Given entries:
## START
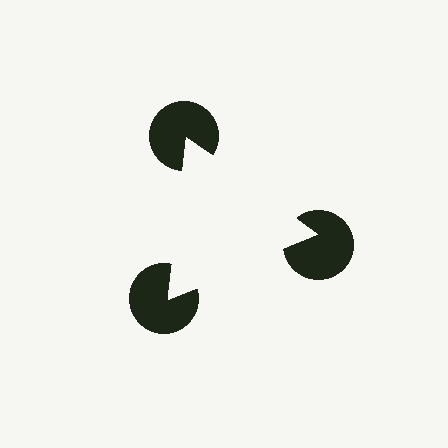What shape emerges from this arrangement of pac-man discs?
An illusory triangle — its edges are inferred from the aligned wedge cuts in the pac-man discs, not physically drawn.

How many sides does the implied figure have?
3 sides.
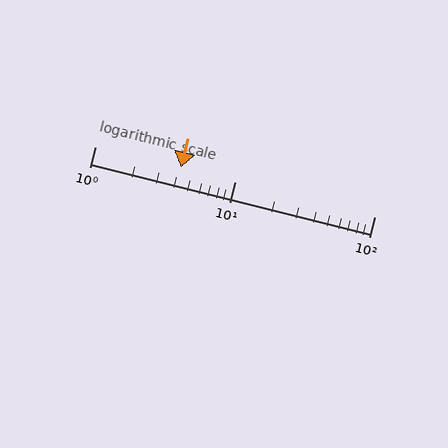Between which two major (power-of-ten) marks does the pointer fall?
The pointer is between 1 and 10.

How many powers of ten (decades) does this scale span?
The scale spans 2 decades, from 1 to 100.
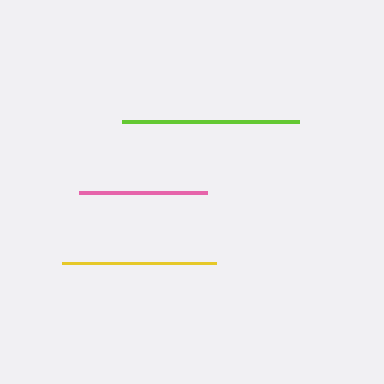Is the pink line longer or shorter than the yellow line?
The yellow line is longer than the pink line.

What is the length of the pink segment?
The pink segment is approximately 128 pixels long.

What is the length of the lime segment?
The lime segment is approximately 177 pixels long.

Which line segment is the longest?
The lime line is the longest at approximately 177 pixels.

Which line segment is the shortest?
The pink line is the shortest at approximately 128 pixels.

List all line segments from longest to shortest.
From longest to shortest: lime, yellow, pink.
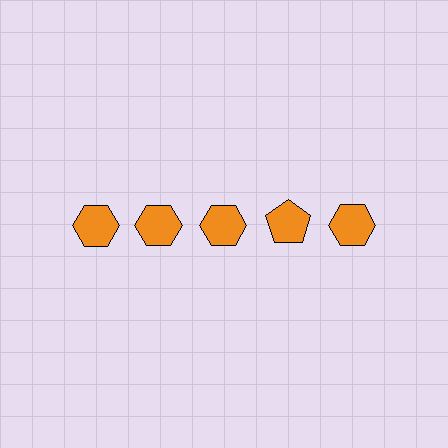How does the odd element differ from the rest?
It has a different shape: pentagon instead of hexagon.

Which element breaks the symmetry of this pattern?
The orange pentagon in the top row, second from right column breaks the symmetry. All other shapes are orange hexagons.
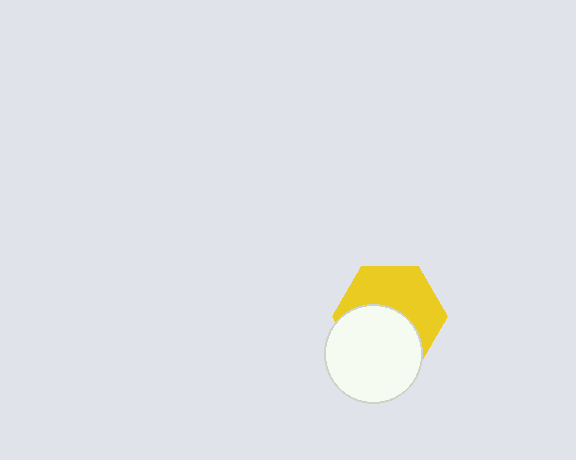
## END
Task to complete:
Exclude every picture and copy the remaining data exactly.

Solved exercise:
What shape emerges from this arrangement of pac-man discs?
An illusory triangle — its edges are inferred from the aligned wedge cuts in the pac-man discs, not physically drawn.

How many sides does the implied figure have?
3 sides.
Between which two major (power-of-ten) marks does the pointer fall?
The pointer is between 1 and 10.

How many powers of ten (decades) does this scale span?
The scale spans 2 decades, from 1 to 100.
Is the pink line longer or shorter than the yellow line?
The yellow line is longer than the pink line.

What is the length of the pink segment?
The pink segment is approximately 128 pixels long.

What is the length of the lime segment?
The lime segment is approximately 177 pixels long.

Which line segment is the longest?
The lime line is the longest at approximately 177 pixels.

Which line segment is the shortest?
The pink line is the shortest at approximately 128 pixels.

List all line segments from longest to shortest.
From longest to shortest: lime, yellow, pink.
How does the odd element differ from the rest?
It has a different shape: pentagon instead of hexagon.

Which element breaks the symmetry of this pattern?
The orange pentagon in the top row, second from right column breaks the symmetry. All other shapes are orange hexagons.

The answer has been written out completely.